**TASK DIRECTIONS:** Transcribe the material exactly. Images do not belong in the copy.

**** TASK INPUTS

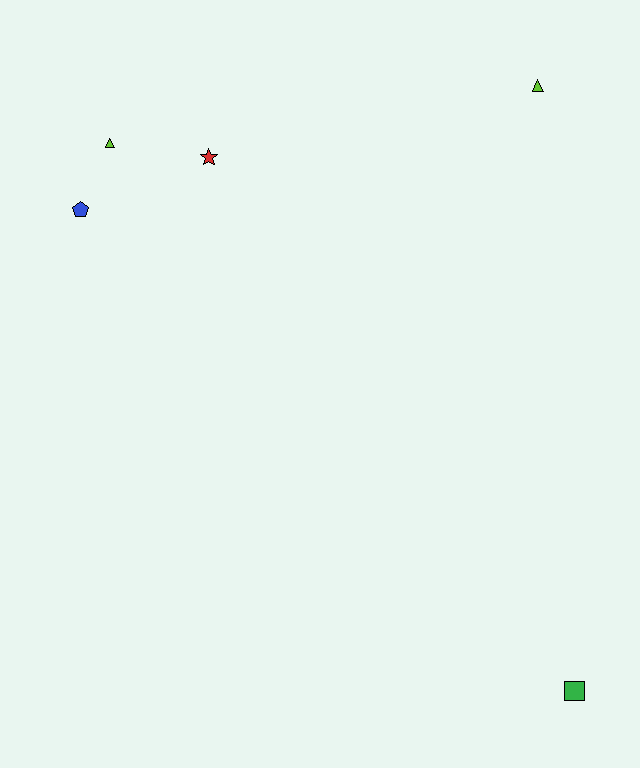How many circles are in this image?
There are no circles.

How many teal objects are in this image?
There are no teal objects.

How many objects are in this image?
There are 5 objects.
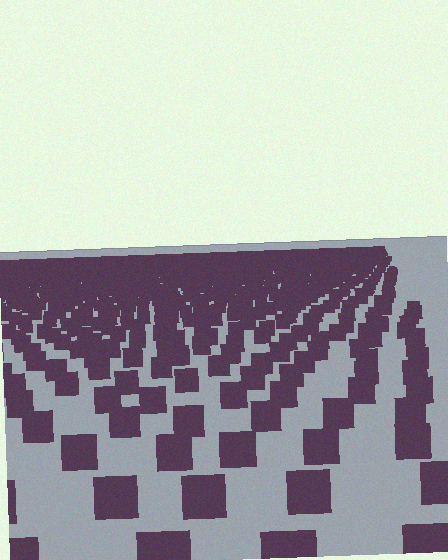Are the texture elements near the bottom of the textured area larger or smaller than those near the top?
Larger. Near the bottom, elements are closer to the viewer and appear at a bigger on-screen size.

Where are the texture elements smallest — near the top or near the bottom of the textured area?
Near the top.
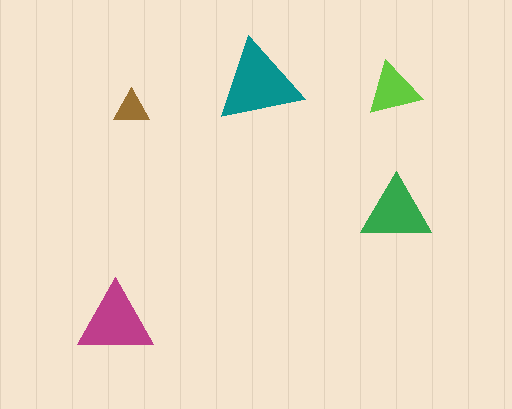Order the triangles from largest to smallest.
the teal one, the magenta one, the green one, the lime one, the brown one.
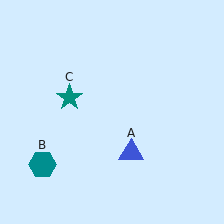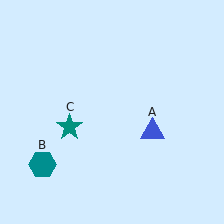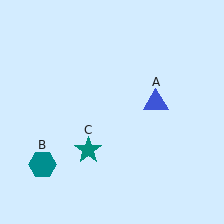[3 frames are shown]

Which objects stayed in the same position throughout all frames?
Teal hexagon (object B) remained stationary.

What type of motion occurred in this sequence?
The blue triangle (object A), teal star (object C) rotated counterclockwise around the center of the scene.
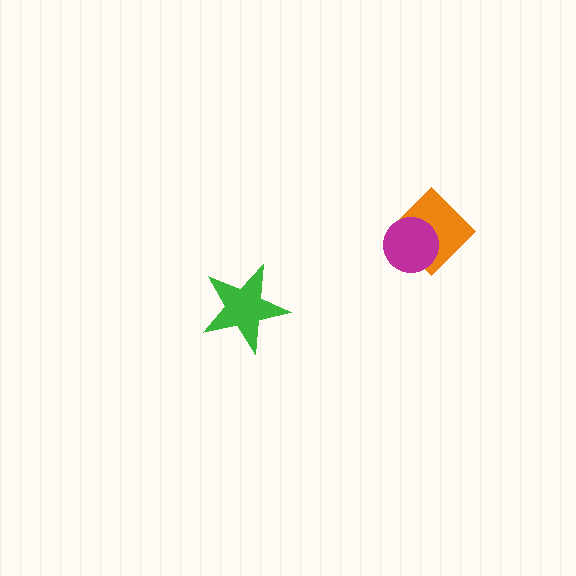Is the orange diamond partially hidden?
Yes, it is partially covered by another shape.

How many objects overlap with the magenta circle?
1 object overlaps with the magenta circle.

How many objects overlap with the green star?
0 objects overlap with the green star.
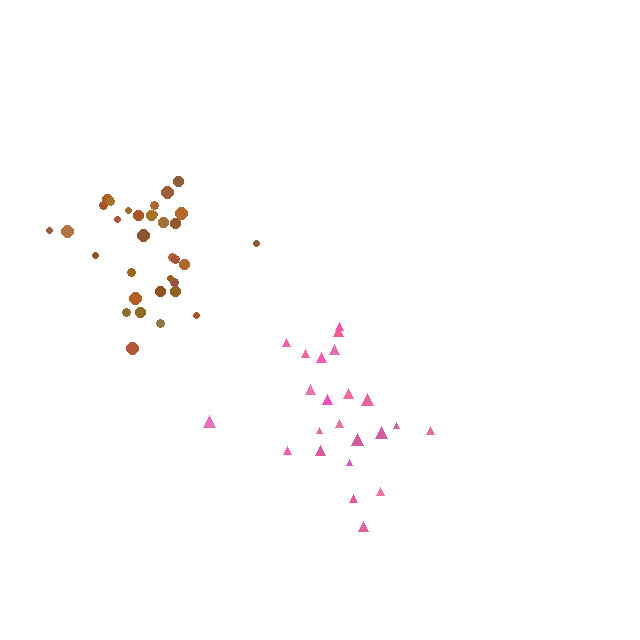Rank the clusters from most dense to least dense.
brown, pink.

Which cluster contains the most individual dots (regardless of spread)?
Brown (33).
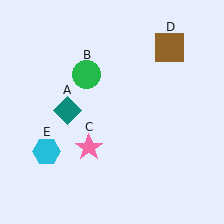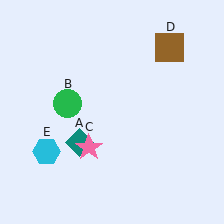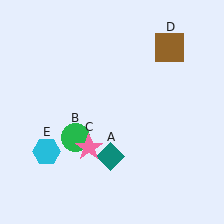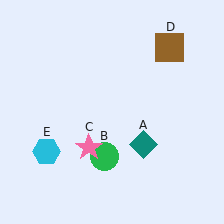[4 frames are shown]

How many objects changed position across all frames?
2 objects changed position: teal diamond (object A), green circle (object B).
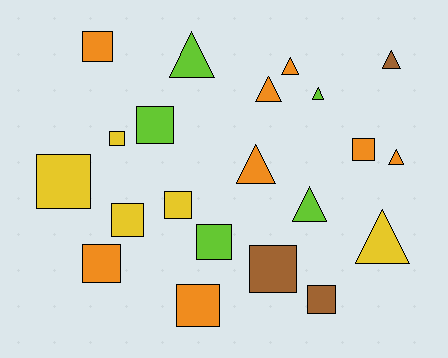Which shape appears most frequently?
Square, with 12 objects.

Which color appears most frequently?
Orange, with 8 objects.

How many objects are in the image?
There are 21 objects.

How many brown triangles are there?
There is 1 brown triangle.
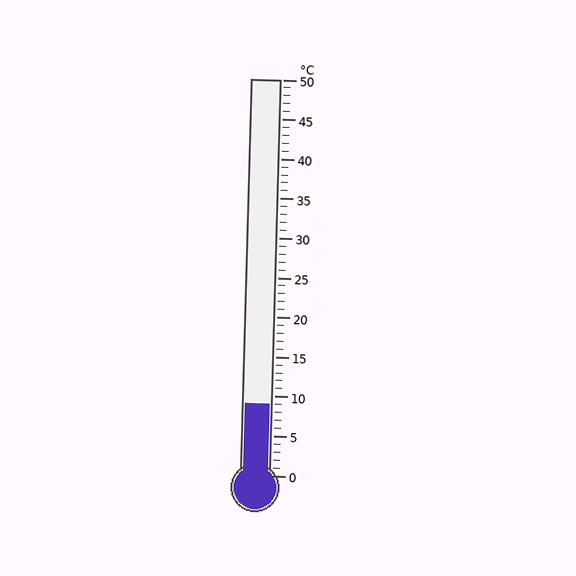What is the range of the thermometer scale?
The thermometer scale ranges from 0°C to 50°C.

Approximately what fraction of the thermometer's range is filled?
The thermometer is filled to approximately 20% of its range.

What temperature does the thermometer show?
The thermometer shows approximately 9°C.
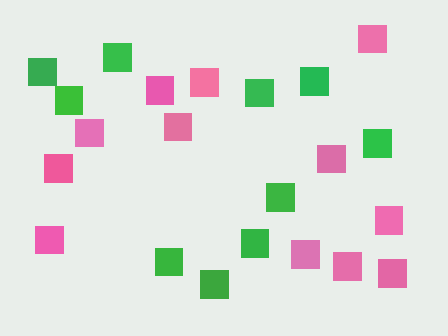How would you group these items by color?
There are 2 groups: one group of pink squares (12) and one group of green squares (10).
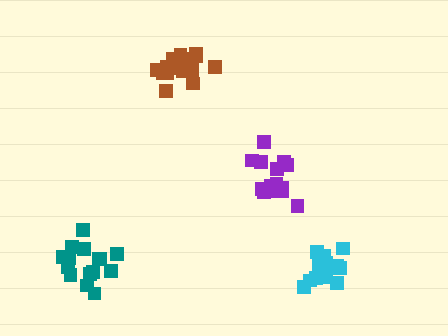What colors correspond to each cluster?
The clusters are colored: brown, teal, cyan, purple.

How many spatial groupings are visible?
There are 4 spatial groupings.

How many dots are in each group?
Group 1: 17 dots, Group 2: 16 dots, Group 3: 12 dots, Group 4: 14 dots (59 total).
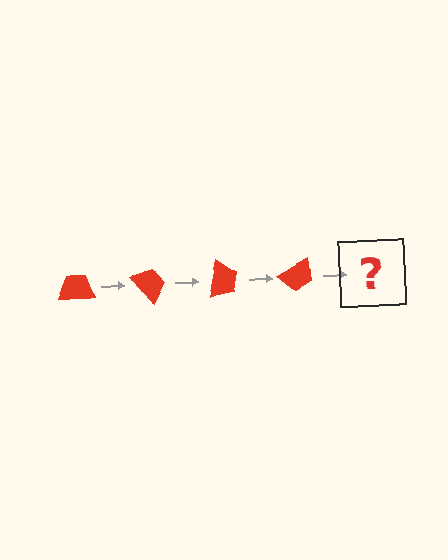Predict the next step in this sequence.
The next step is a red trapezoid rotated 200 degrees clockwise.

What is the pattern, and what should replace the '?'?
The pattern is that the trapezoid rotates 50 degrees clockwise each step. The '?' should be a red trapezoid rotated 200 degrees clockwise.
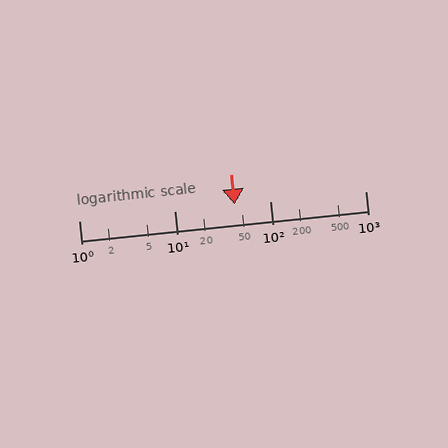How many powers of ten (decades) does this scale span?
The scale spans 3 decades, from 1 to 1000.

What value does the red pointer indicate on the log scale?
The pointer indicates approximately 43.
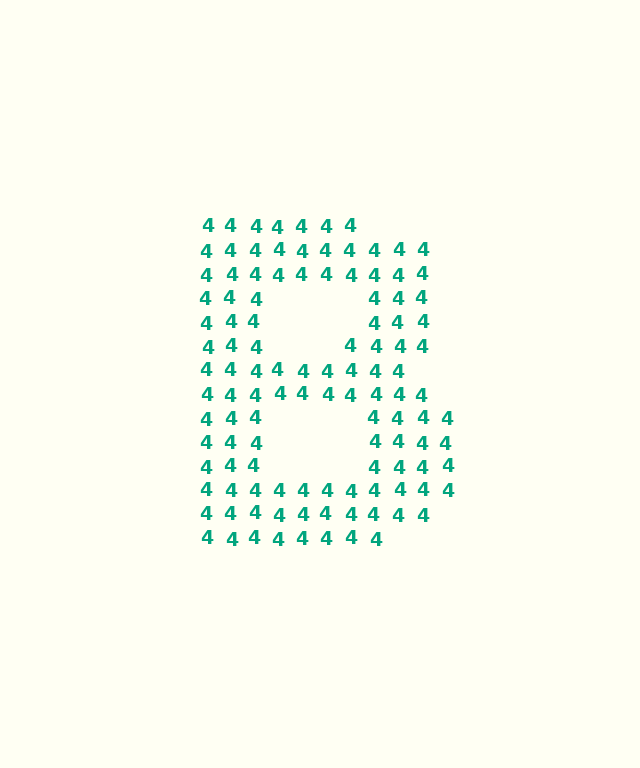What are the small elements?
The small elements are digit 4's.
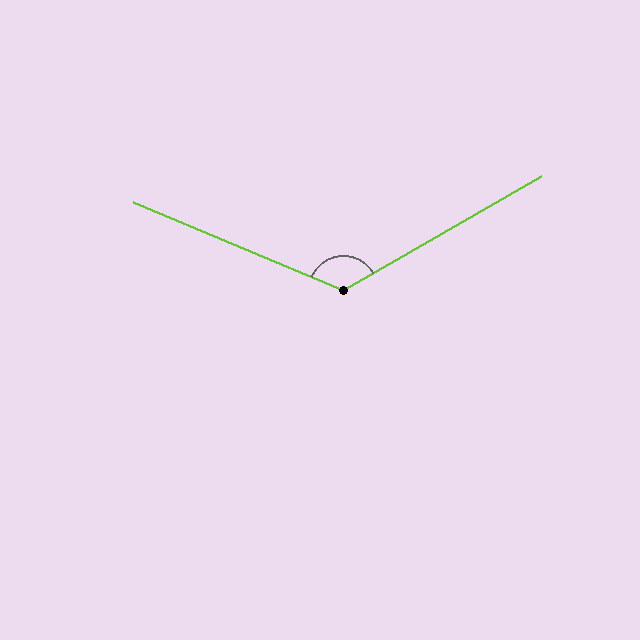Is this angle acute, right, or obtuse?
It is obtuse.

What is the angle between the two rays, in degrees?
Approximately 127 degrees.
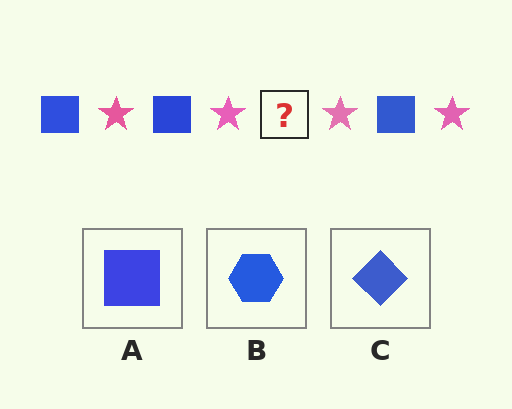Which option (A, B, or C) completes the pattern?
A.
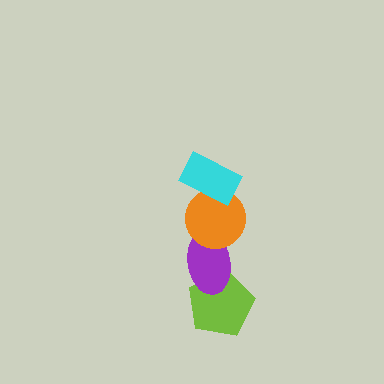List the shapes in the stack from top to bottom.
From top to bottom: the cyan rectangle, the orange circle, the purple ellipse, the lime pentagon.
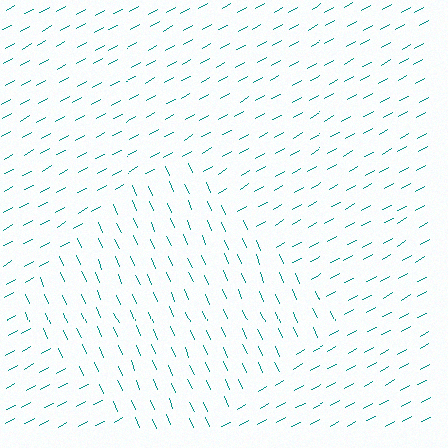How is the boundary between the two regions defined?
The boundary is defined purely by a change in line orientation (approximately 84 degrees difference). All lines are the same color and thickness.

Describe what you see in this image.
The image is filled with small teal line segments. A diamond region in the image has lines oriented differently from the surrounding lines, creating a visible texture boundary.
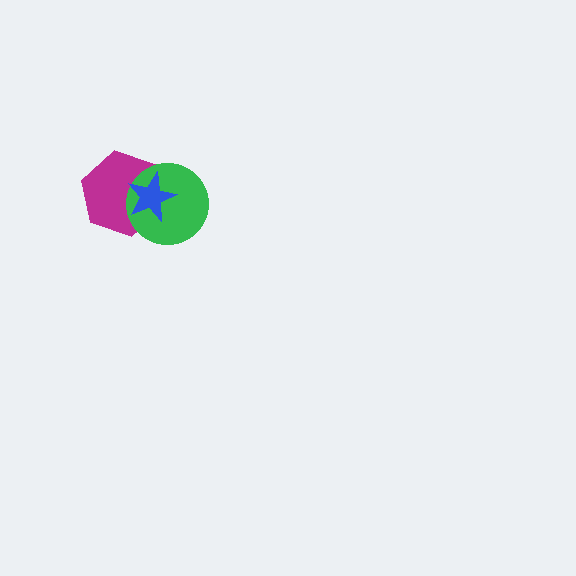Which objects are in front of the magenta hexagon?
2 objects cover part of the magenta hexagon: the green circle and the blue star.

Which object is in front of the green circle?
The blue star is in front of the green circle.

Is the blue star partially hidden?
No, no other shape covers it.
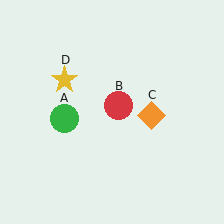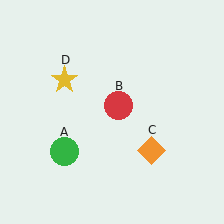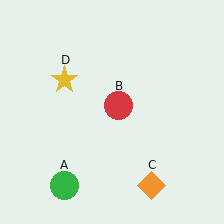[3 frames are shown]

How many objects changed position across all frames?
2 objects changed position: green circle (object A), orange diamond (object C).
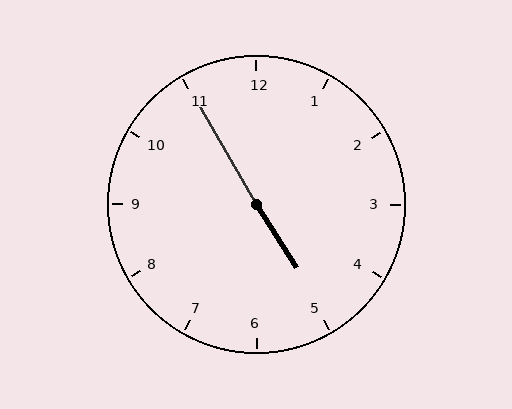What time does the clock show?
4:55.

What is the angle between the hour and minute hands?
Approximately 178 degrees.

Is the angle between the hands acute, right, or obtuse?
It is obtuse.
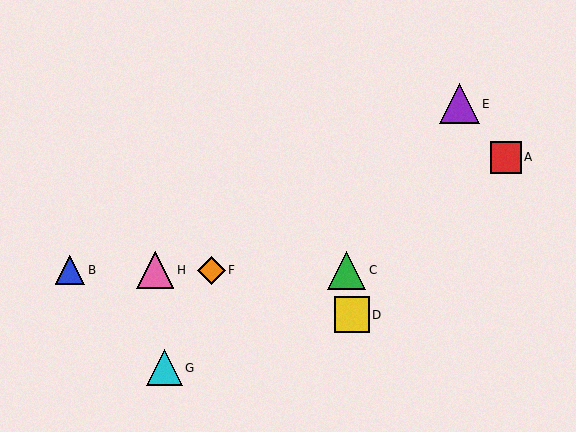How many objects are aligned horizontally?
4 objects (B, C, F, H) are aligned horizontally.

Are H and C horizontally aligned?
Yes, both are at y≈270.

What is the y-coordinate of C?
Object C is at y≈270.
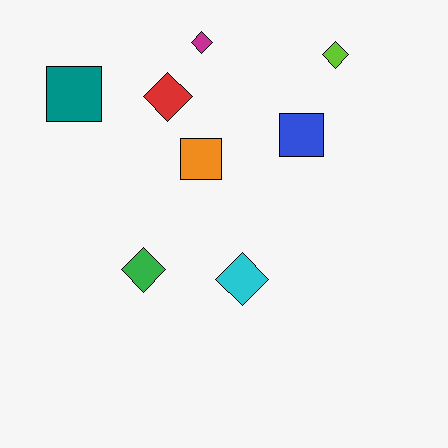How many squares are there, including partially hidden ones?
There are 3 squares.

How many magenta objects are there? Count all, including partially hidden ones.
There is 1 magenta object.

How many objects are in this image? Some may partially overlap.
There are 8 objects.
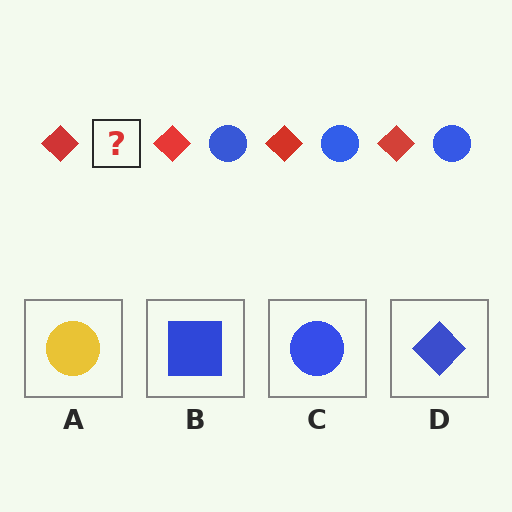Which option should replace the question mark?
Option C.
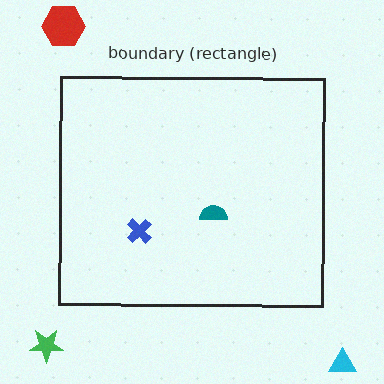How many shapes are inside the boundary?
2 inside, 3 outside.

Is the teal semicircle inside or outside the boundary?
Inside.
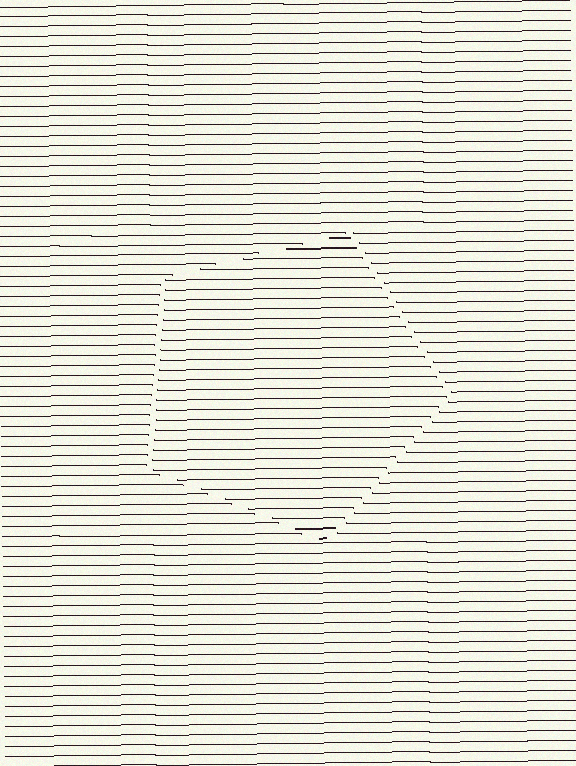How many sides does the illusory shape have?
5 sides — the line-ends trace a pentagon.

********

**RESULT OF THIS EXERCISE:**
How many circles are in this image?
There are no circles.

How many teal objects are in this image?
There are no teal objects.

How many objects are in this image?
There are 5 objects.
Are the texture elements near the bottom of the textured area larger or smaller than those near the top?
Larger. Near the bottom, elements are closer to the viewer and appear at a bigger on-screen size.

Where are the texture elements smallest — near the top or near the bottom of the textured area?
Near the top.
Order the triangles from largest to smallest.
the teal one, the magenta one, the green one, the lime one, the brown one.
[3 frames are shown]

Which objects stayed in the same position throughout all frames?
Teal hexagon (object B) remained stationary.

What type of motion occurred in this sequence?
The blue triangle (object A), teal star (object C) rotated counterclockwise around the center of the scene.
Is the orange diamond partially hidden?
Yes, it is partially covered by another shape.

How many objects overlap with the magenta circle?
1 object overlaps with the magenta circle.

How many objects overlap with the green star?
0 objects overlap with the green star.
Rank the clusters from most dense to least dense.
brown, pink.

Which cluster contains the most individual dots (regardless of spread)?
Brown (33).
[4 frames are shown]

How many objects changed position across all frames?
2 objects changed position: teal diamond (object A), green circle (object B).
Which shape appears most frequently?
Square, with 12 objects.

Which color appears most frequently?
Orange, with 8 objects.

How many objects are in the image?
There are 21 objects.

How many brown triangles are there?
There is 1 brown triangle.
What is the range of the thermometer scale?
The thermometer scale ranges from 0°C to 50°C.

Approximately what fraction of the thermometer's range is filled?
The thermometer is filled to approximately 20% of its range.

What temperature does the thermometer show?
The thermometer shows approximately 9°C.
How would you group these items by color?
There are 2 groups: one group of pink squares (12) and one group of green squares (10).
What colors correspond to each cluster?
The clusters are colored: brown, teal, cyan, purple.

How many spatial groupings are visible?
There are 4 spatial groupings.

How many dots are in each group?
Group 1: 17 dots, Group 2: 16 dots, Group 3: 12 dots, Group 4: 14 dots (59 total).
Predict the next step in this sequence.
The next step is a red trapezoid rotated 200 degrees clockwise.

What is the pattern, and what should replace the '?'?
The pattern is that the trapezoid rotates 50 degrees clockwise each step. The '?' should be a red trapezoid rotated 200 degrees clockwise.
How many powers of ten (decades) does this scale span?
The scale spans 3 decades, from 1 to 1000.

What value does the red pointer indicate on the log scale?
The pointer indicates approximately 43.
What are the small elements?
The small elements are digit 4's.
Is this angle acute, right, or obtuse?
It is obtuse.

What is the angle between the two rays, in degrees?
Approximately 127 degrees.
Which option (A, B, or C) completes the pattern?
A.
List the shapes in the stack from top to bottom.
From top to bottom: the cyan rectangle, the orange circle, the purple ellipse, the lime pentagon.
How is the boundary between the two regions defined?
The boundary is defined purely by a change in line orientation (approximately 84 degrees difference). All lines are the same color and thickness.

Describe what you see in this image.
The image is filled with small teal line segments. A diamond region in the image has lines oriented differently from the surrounding lines, creating a visible texture boundary.
Which objects are in front of the magenta hexagon?
2 objects cover part of the magenta hexagon: the green circle and the blue star.

Which object is in front of the green circle?
The blue star is in front of the green circle.

Is the blue star partially hidden?
No, no other shape covers it.
[3 frames are shown]

How many objects changed position across all frames?
2 objects changed position: green circle (object A), orange diamond (object C).
What time does the clock show?
4:55.

What is the angle between the hour and minute hands?
Approximately 178 degrees.

Is the angle between the hands acute, right, or obtuse?
It is obtuse.
How many objects are aligned horizontally?
4 objects (B, C, F, H) are aligned horizontally.

Are H and C horizontally aligned?
Yes, both are at y≈270.

What is the y-coordinate of C?
Object C is at y≈270.
How many squares are there, including partially hidden ones?
There are 3 squares.

How many magenta objects are there? Count all, including partially hidden ones.
There is 1 magenta object.

How many objects are in this image? Some may partially overlap.
There are 8 objects.
Which option should replace the question mark?
Option C.
How many shapes are inside the boundary?
2 inside, 3 outside.

Is the teal semicircle inside or outside the boundary?
Inside.
How many sides does the illusory shape have?
5 sides — the line-ends trace a pentagon.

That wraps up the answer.